• [Data for processing]:
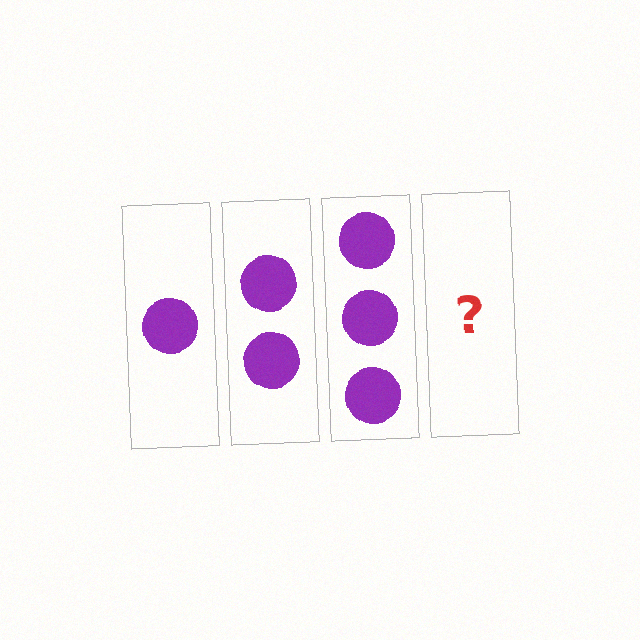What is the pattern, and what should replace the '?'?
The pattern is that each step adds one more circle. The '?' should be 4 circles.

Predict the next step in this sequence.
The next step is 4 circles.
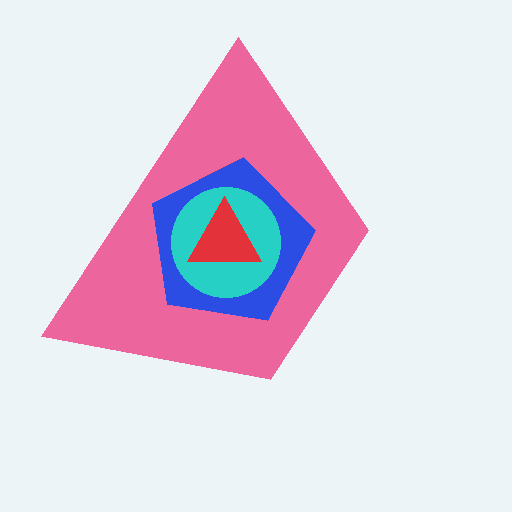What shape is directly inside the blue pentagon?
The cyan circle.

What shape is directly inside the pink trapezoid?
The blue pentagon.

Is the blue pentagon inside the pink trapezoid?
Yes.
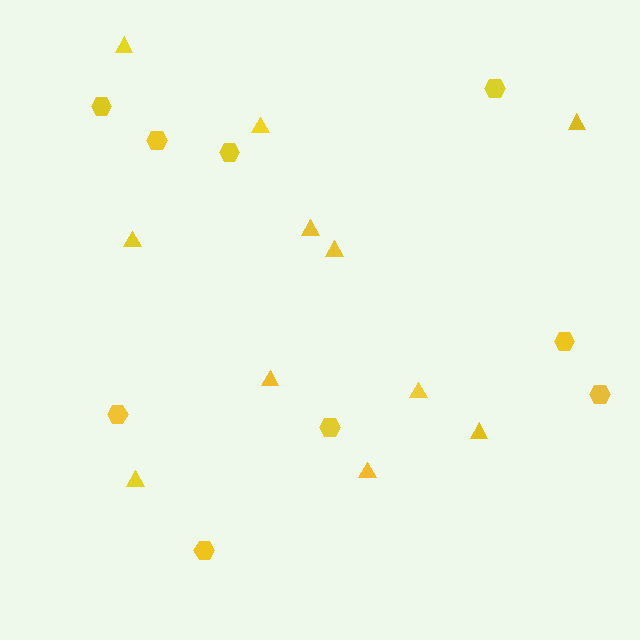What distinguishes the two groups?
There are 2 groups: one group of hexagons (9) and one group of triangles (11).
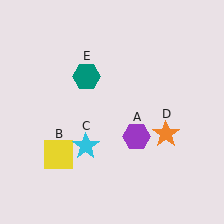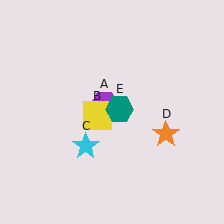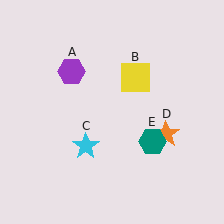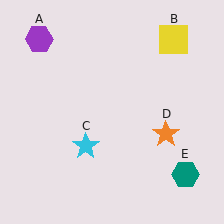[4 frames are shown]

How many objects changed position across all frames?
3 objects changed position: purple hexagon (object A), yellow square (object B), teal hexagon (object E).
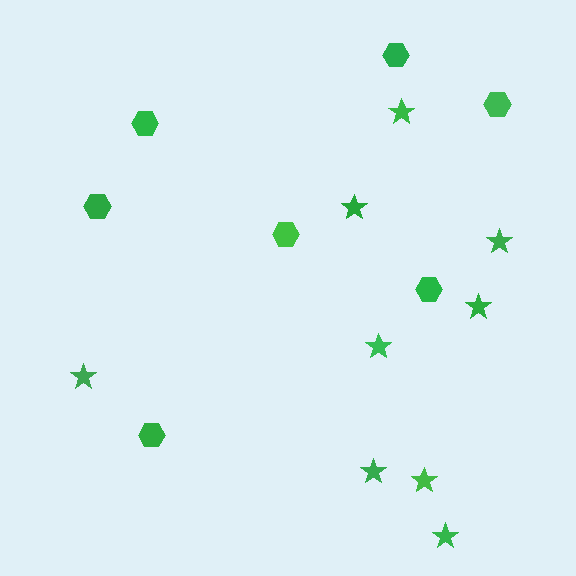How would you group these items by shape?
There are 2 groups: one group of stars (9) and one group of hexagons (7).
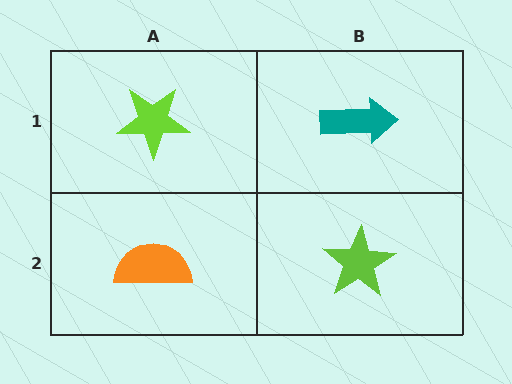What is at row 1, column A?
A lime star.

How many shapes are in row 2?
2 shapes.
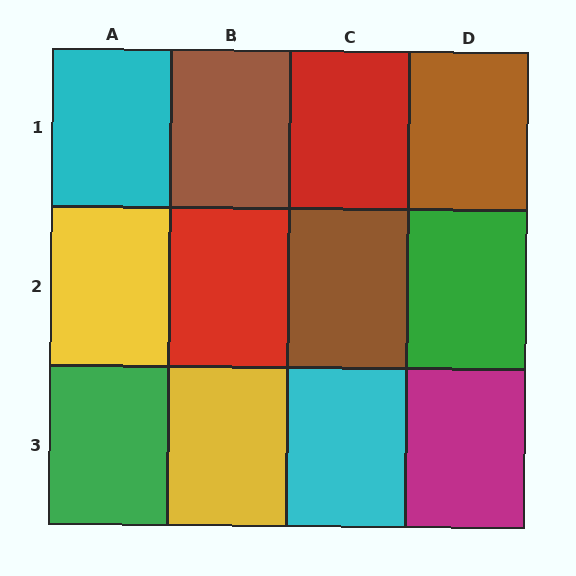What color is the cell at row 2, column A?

• [Work to be completed]:
Set down exactly and only the lines from the line that contains "What shape is directly inside the blue" through the last line of the entries above, with both of those lines included and the pictures left out.

• [Correct output]:
What shape is directly inside the blue pentagon?
The cyan circle.

What shape is directly inside the pink trapezoid?
The blue pentagon.

Is the blue pentagon inside the pink trapezoid?
Yes.
What distinguishes the two groups?
There are 2 groups: one group of hexagons (9) and one group of triangles (11).
[4 frames are shown]

How many objects changed position across all frames?
3 objects changed position: purple hexagon (object A), yellow square (object B), teal hexagon (object E).
How would you group these items by shape?
There are 2 groups: one group of stars (9) and one group of hexagons (7).
What is at row 1, column A?
A lime star.

How many shapes are in row 2?
2 shapes.
What color is the cell at row 2, column A?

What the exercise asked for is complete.